(Stored data)
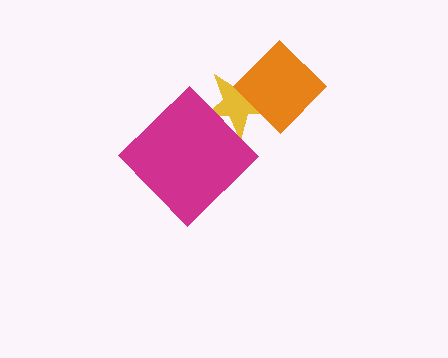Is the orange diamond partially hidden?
No, no other shape covers it.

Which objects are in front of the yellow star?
2 objects cover part of the yellow star: the orange diamond and the magenta diamond.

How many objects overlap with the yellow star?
2 objects overlap with the yellow star.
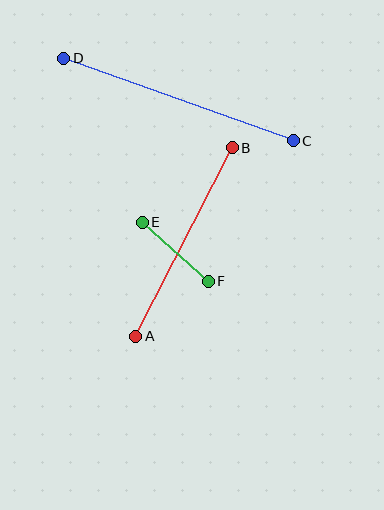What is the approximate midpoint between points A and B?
The midpoint is at approximately (184, 242) pixels.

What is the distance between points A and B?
The distance is approximately 212 pixels.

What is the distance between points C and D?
The distance is approximately 244 pixels.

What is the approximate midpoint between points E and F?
The midpoint is at approximately (175, 252) pixels.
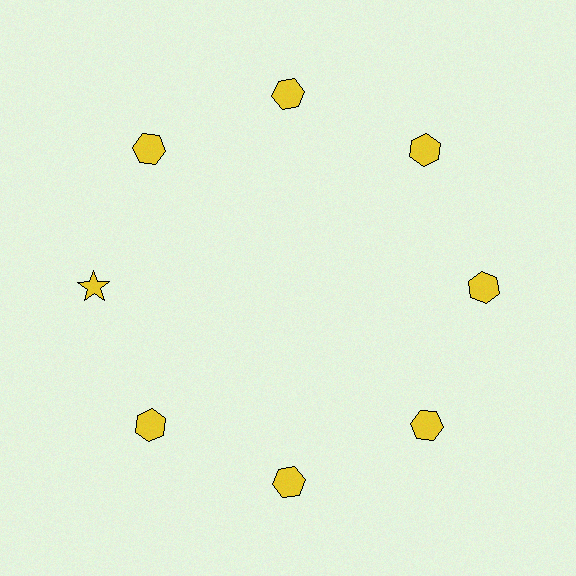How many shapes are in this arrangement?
There are 8 shapes arranged in a ring pattern.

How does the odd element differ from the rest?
It has a different shape: star instead of hexagon.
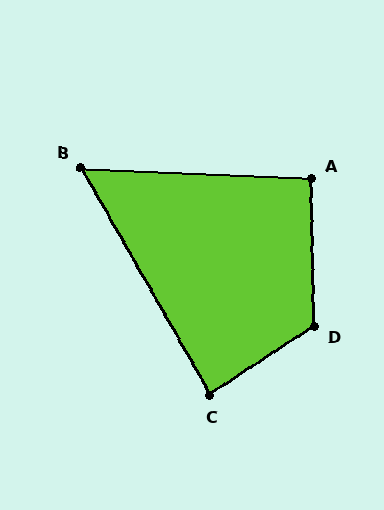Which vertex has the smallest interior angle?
B, at approximately 58 degrees.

- **Your goal**
Beginning with the line that holds "How does the", output each line to the end of the material above, exactly, omitting the pictures.

- **Result of the task**
How does the odd element differ from the rest?
It has a different shape: star instead of hexagon.
Which vertex has the smallest interior angle?
B, at approximately 58 degrees.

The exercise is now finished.